[WHAT TO WORK ON]:
Rewrite every entry below with "downstream pipeline" changed to "annotation team" and everything else left as is. Leave the pictures out of your version.
--- SUPPLIED DATA ---
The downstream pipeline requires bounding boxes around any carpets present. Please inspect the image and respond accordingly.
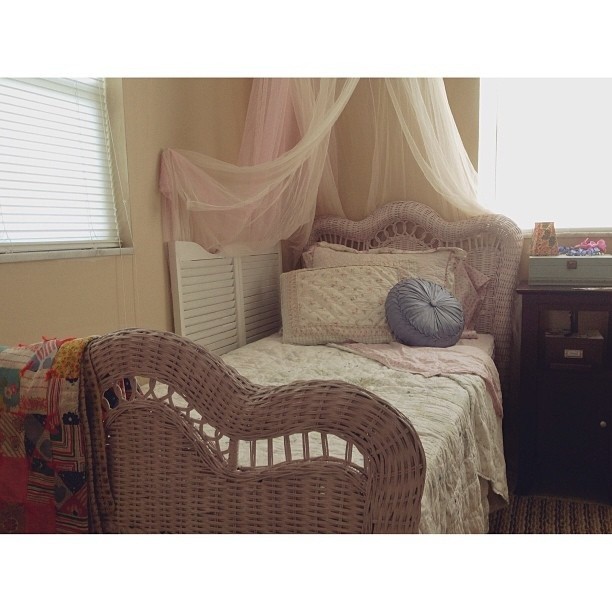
[482,469,612,532]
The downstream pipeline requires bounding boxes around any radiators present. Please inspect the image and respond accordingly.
[170,240,284,358]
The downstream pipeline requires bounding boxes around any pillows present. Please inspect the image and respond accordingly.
[302,238,489,343]
[382,275,465,346]
[277,261,423,345]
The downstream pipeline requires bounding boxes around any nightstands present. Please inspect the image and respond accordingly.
[515,274,611,426]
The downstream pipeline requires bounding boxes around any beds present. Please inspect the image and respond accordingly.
[0,202,524,533]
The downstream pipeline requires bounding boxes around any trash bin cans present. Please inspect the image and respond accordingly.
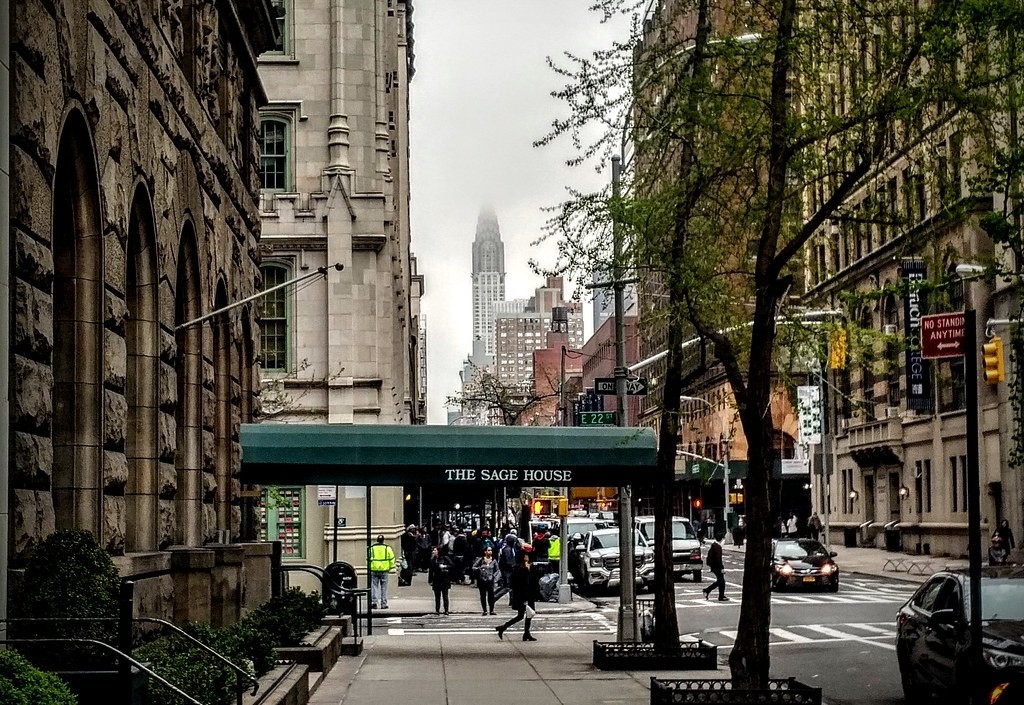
[635,598,655,643]
[320,561,358,623]
[884,529,900,552]
[844,528,857,548]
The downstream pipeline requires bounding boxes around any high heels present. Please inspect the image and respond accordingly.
[495,626,505,640]
[523,633,537,642]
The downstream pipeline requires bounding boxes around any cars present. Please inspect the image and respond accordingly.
[576,531,654,593]
[509,510,619,558]
[449,514,516,531]
[770,538,840,592]
[895,562,1024,705]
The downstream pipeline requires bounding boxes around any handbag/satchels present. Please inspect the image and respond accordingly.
[524,601,535,618]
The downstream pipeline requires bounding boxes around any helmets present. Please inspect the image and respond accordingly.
[992,537,1002,544]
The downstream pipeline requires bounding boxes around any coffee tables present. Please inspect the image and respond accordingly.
[907,560,935,575]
---
[SOLVED EXERCISE]:
The annotation team requires bounding boxes around any carpets present. Please inspect the image and respond accordingly.
[482,469,612,532]
The annotation team requires bounding boxes around any radiators present. Please inspect the image and respond accordingly.
[170,240,284,358]
The annotation team requires bounding boxes around any pillows present. Please inspect the image and respond accordingly.
[302,238,489,343]
[382,275,465,346]
[277,261,423,345]
The annotation team requires bounding boxes around any nightstands present. Please inspect the image and respond accordingly.
[515,274,611,426]
The annotation team requires bounding boxes around any beds present. Please inspect the image and respond accordingly.
[0,202,524,533]
The annotation team requires bounding boxes around any trash bin cans present. Please inspect the image and respond accordingly.
[635,598,655,643]
[320,561,358,623]
[884,529,900,552]
[844,528,857,548]
The annotation team requires bounding boxes around any high heels present. Please inspect the image and respond accordingly.
[495,626,505,640]
[523,633,537,642]
The annotation team requires bounding boxes around any cars present. Please inspect the image and respond accordingly.
[576,531,654,593]
[509,510,619,558]
[449,514,516,531]
[770,538,840,592]
[895,562,1024,705]
The annotation team requires bounding boxes around any handbag/satchels present. Please inspect the image and respond accordingly.
[524,601,535,618]
The annotation team requires bounding boxes around any helmets present. Please inspect the image and respond accordingly.
[992,537,1002,544]
The annotation team requires bounding boxes around any coffee tables present. Please inspect the image and respond accordingly.
[907,560,935,575]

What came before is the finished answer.